Copy all of the material word for word, except for the pictures.

--- Extracted entries ---

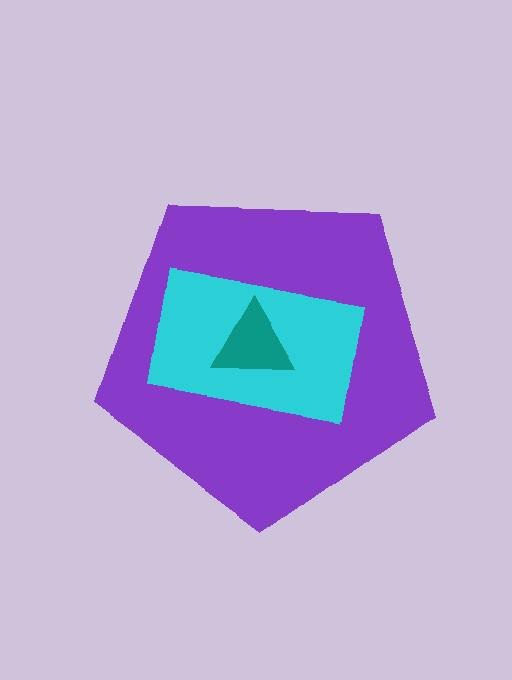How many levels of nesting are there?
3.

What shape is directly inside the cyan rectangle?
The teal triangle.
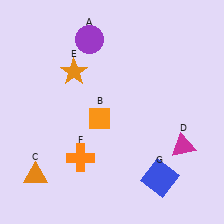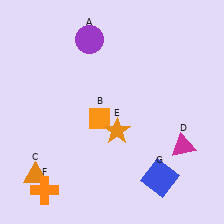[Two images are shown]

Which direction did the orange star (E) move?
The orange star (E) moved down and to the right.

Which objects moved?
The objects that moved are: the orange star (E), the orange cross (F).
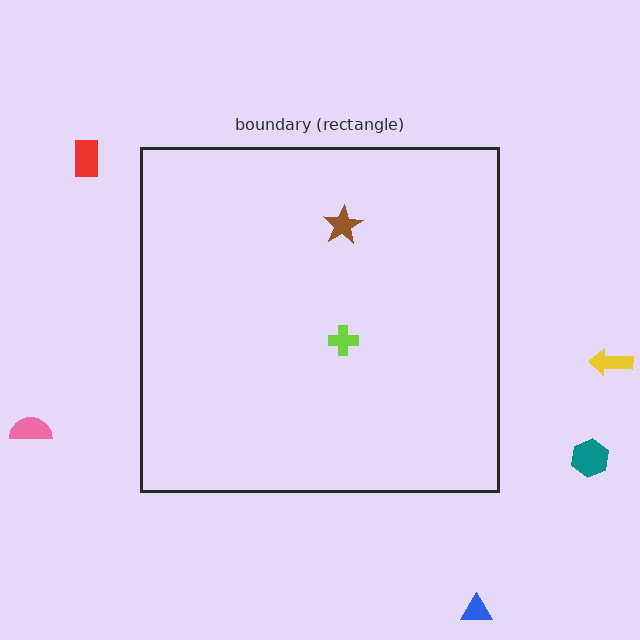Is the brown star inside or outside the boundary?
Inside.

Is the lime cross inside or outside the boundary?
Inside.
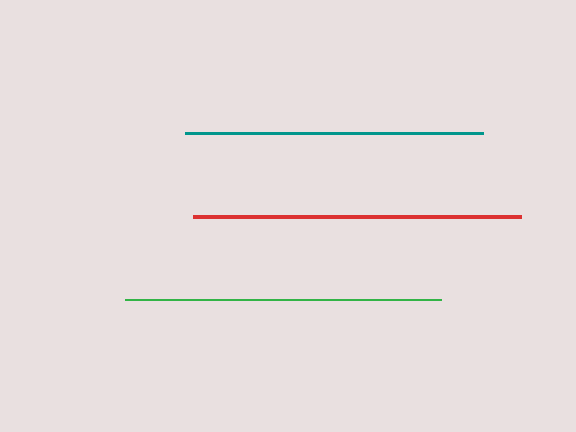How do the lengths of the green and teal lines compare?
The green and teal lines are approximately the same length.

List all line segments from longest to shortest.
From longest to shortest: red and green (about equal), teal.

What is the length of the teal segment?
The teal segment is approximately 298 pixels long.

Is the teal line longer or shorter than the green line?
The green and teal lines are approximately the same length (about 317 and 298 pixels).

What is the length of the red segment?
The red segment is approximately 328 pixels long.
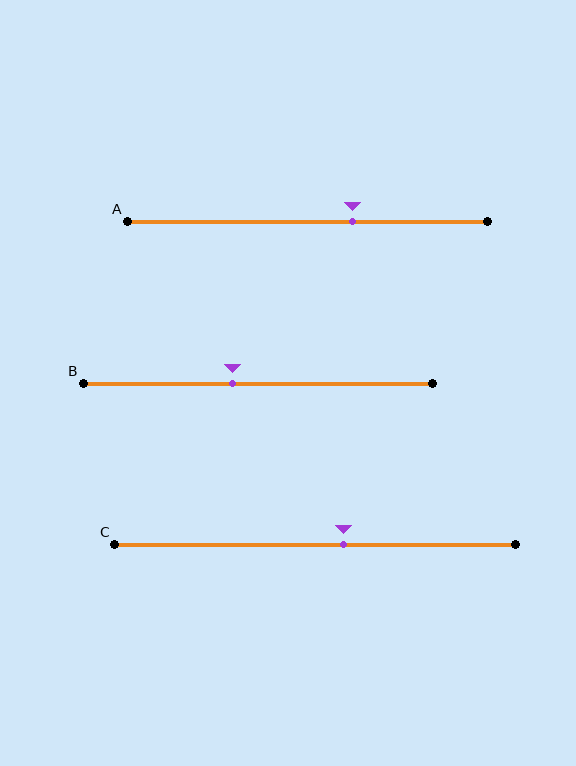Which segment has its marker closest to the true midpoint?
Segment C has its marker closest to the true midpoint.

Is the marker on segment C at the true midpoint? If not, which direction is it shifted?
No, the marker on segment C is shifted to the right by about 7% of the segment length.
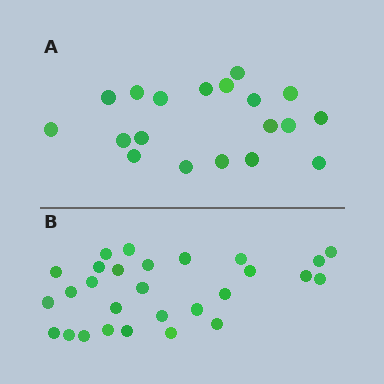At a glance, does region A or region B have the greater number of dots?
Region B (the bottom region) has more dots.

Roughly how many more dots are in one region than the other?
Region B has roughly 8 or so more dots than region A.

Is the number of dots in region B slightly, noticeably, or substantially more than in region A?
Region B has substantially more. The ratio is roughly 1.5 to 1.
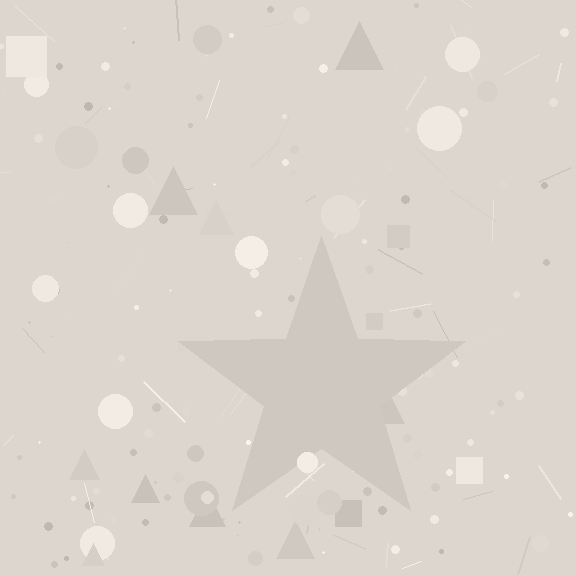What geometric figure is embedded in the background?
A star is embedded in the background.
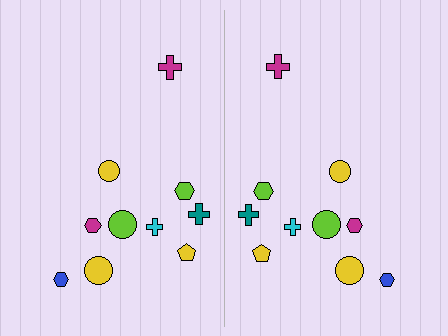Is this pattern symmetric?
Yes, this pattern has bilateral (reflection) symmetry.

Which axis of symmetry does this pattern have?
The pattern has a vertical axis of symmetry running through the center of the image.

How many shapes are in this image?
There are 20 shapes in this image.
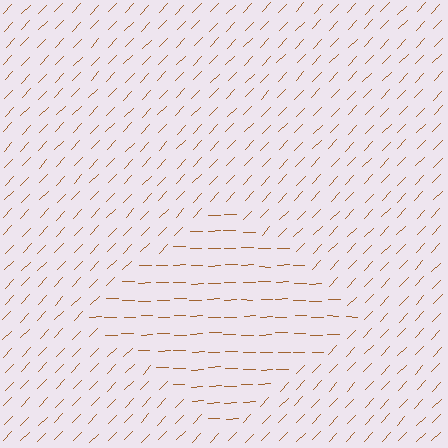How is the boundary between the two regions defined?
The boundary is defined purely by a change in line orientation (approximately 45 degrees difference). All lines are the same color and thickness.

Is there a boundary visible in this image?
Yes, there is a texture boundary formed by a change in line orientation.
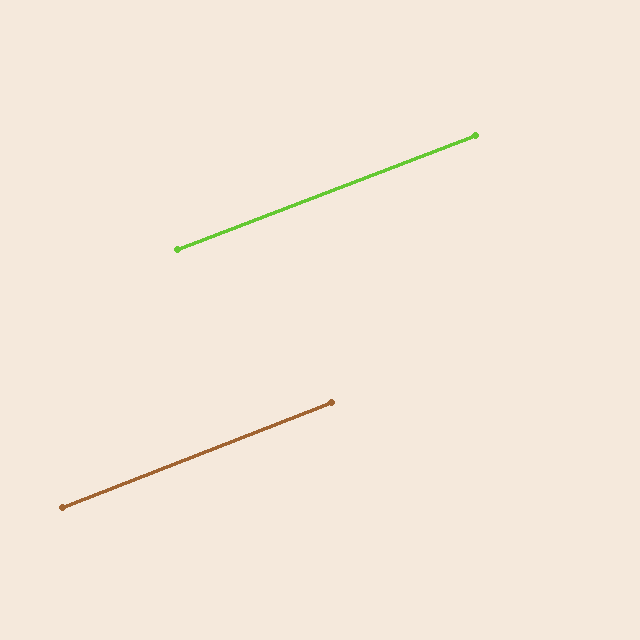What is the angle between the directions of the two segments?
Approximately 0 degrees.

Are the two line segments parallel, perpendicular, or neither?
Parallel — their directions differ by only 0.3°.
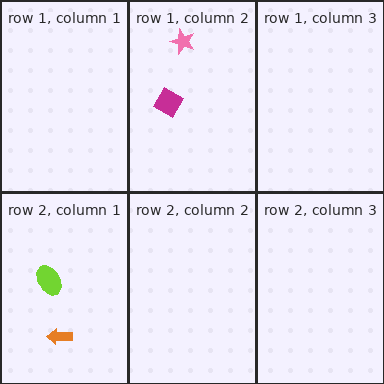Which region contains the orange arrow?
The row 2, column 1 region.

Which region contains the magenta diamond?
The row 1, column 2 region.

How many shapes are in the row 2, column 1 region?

---

- Full answer -
How many levels of nesting are there?
3.

What shape is directly inside the cyan rectangle?
The teal triangle.
[Two images are shown]

Which direction did the orange star (E) move?
The orange star (E) moved down and to the right.

Which objects moved?
The objects that moved are: the orange star (E), the orange cross (F).
Is the brown star inside or outside the boundary?
Inside.

Is the lime cross inside or outside the boundary?
Inside.
How do the lengths of the green and teal lines compare?
The green and teal lines are approximately the same length.

List all line segments from longest to shortest.
From longest to shortest: red and green (about equal), teal.

What is the length of the teal segment?
The teal segment is approximately 298 pixels long.

Is the teal line longer or shorter than the green line?
The green and teal lines are approximately the same length (about 317 and 298 pixels).

What is the length of the red segment?
The red segment is approximately 328 pixels long.
Which segment has its marker closest to the true midpoint?
Segment C has its marker closest to the true midpoint.

Is the marker on segment C at the true midpoint? If not, which direction is it shifted?
No, the marker on segment C is shifted to the right by about 7% of the segment length.
At a glance, does region A or region B have the greater number of dots?
Region B (the bottom region) has more dots.

Roughly how many more dots are in one region than the other?
Region B has roughly 8 or so more dots than region A.

Is the number of dots in region B slightly, noticeably, or substantially more than in region A?
Region B has substantially more. The ratio is roughly 1.5 to 1.
What geometric figure is embedded in the background?
A star is embedded in the background.
Is this pattern symmetric?
Yes, this pattern has bilateral (reflection) symmetry.

Which axis of symmetry does this pattern have?
The pattern has a vertical axis of symmetry running through the center of the image.

How many shapes are in this image?
There are 20 shapes in this image.
How is the boundary between the two regions defined?
The boundary is defined purely by a change in line orientation (approximately 45 degrees difference). All lines are the same color and thickness.

Is there a boundary visible in this image?
Yes, there is a texture boundary formed by a change in line orientation.
What is the angle between the directions of the two segments?
Approximately 0 degrees.

Are the two line segments parallel, perpendicular, or neither?
Parallel — their directions differ by only 0.3°.
Which region contains the orange arrow?
The row 2, column 1 region.

Which region contains the magenta diamond?
The row 1, column 2 region.

How many shapes are in the row 2, column 1 region?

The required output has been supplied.